Emit the data below verbatim, stripping out any pictures.

- Data for processing
• • • •
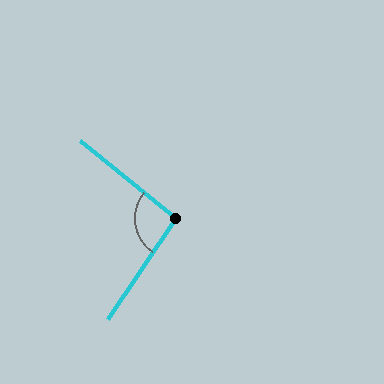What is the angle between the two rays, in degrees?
Approximately 95 degrees.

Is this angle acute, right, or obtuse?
It is obtuse, close to a right angle.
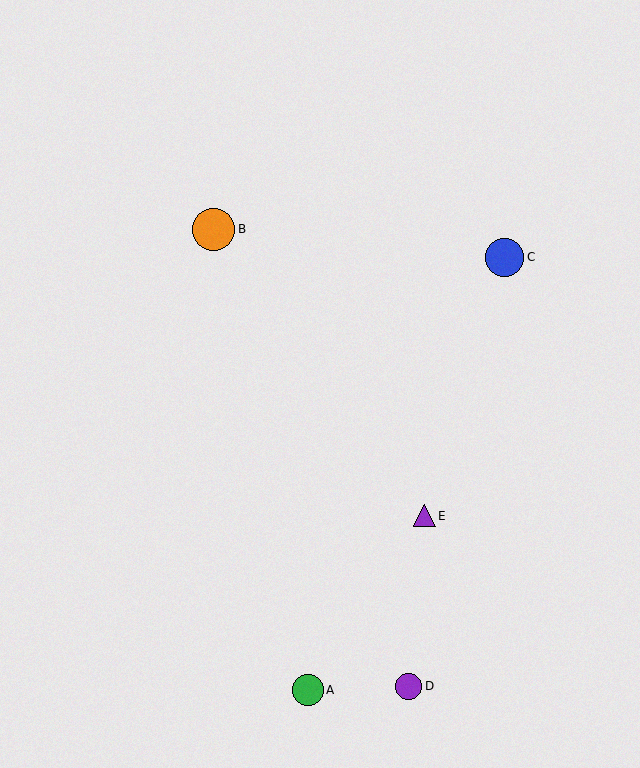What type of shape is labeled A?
Shape A is a green circle.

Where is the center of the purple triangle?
The center of the purple triangle is at (425, 516).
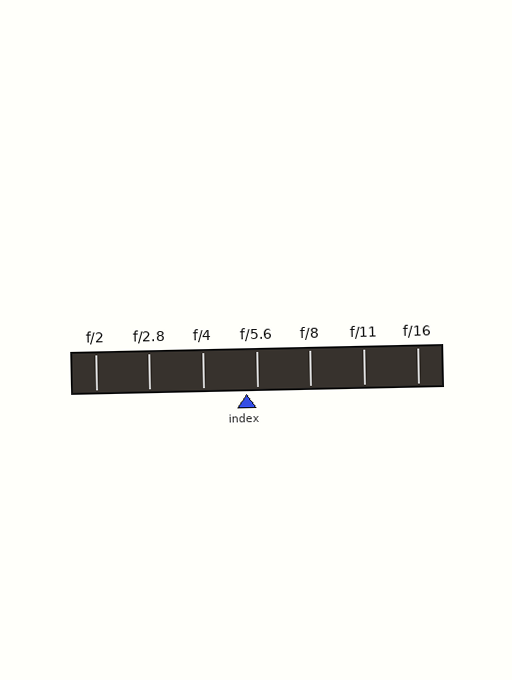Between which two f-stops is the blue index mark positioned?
The index mark is between f/4 and f/5.6.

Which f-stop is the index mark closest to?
The index mark is closest to f/5.6.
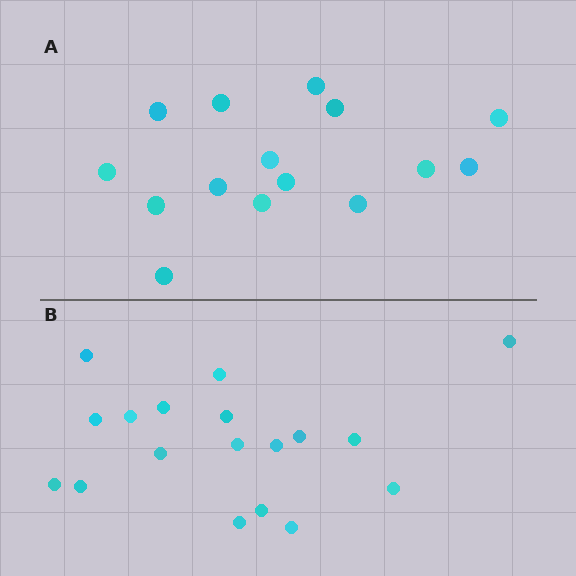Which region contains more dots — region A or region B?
Region B (the bottom region) has more dots.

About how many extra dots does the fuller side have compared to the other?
Region B has just a few more — roughly 2 or 3 more dots than region A.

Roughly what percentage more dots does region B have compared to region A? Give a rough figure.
About 20% more.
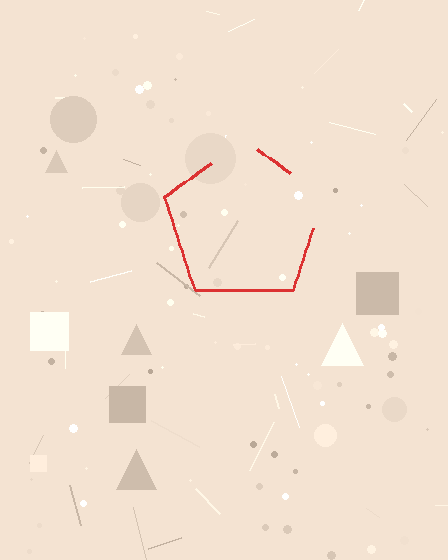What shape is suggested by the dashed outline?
The dashed outline suggests a pentagon.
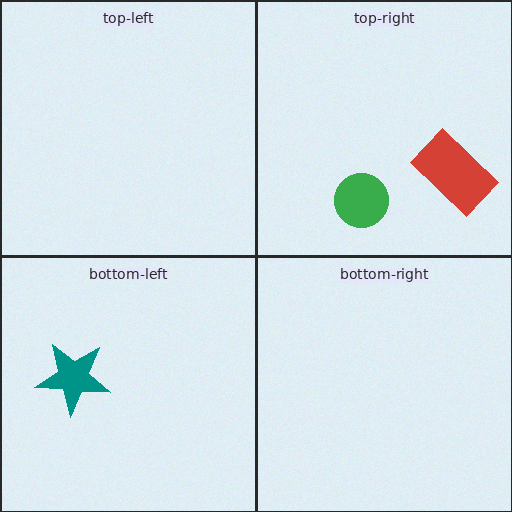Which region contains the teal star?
The bottom-left region.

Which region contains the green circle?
The top-right region.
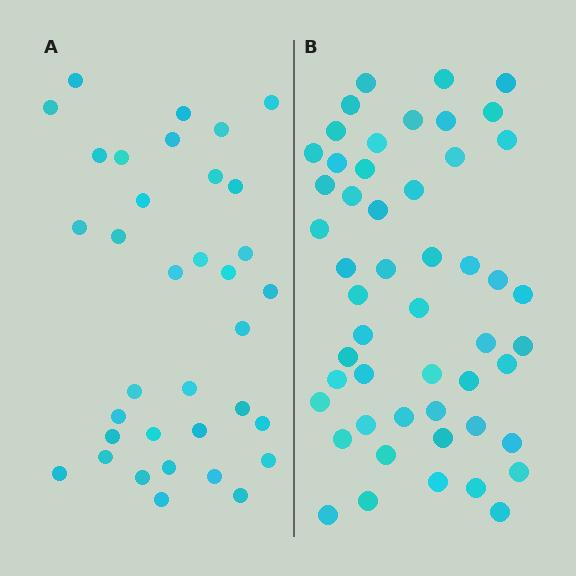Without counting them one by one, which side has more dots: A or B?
Region B (the right region) has more dots.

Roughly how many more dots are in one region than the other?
Region B has approximately 15 more dots than region A.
• • • •
- Written reply
What is the angle between the two rays, in degrees?
Approximately 95 degrees.

Is this angle acute, right, or obtuse?
It is obtuse, close to a right angle.
What type of shape is labeled A?
Shape A is a green circle.

Where is the center of the purple triangle?
The center of the purple triangle is at (425, 516).
Between which two f-stops is the blue index mark positioned?
The index mark is between f/4 and f/5.6.

Which f-stop is the index mark closest to?
The index mark is closest to f/5.6.
Which region contains more dots — region A or region B?
Region B (the bottom region) has more dots.

About how many extra dots does the fuller side have compared to the other?
Region B has just a few more — roughly 2 or 3 more dots than region A.

Roughly what percentage more dots does region B have compared to region A? Give a rough figure.
About 20% more.
What shape is suggested by the dashed outline?
The dashed outline suggests a pentagon.
Which region contains the teal star?
The bottom-left region.

Which region contains the green circle?
The top-right region.
Without counting them one by one, which side has more dots: A or B?
Region B (the right region) has more dots.

Roughly how many more dots are in one region than the other?
Region B has approximately 15 more dots than region A.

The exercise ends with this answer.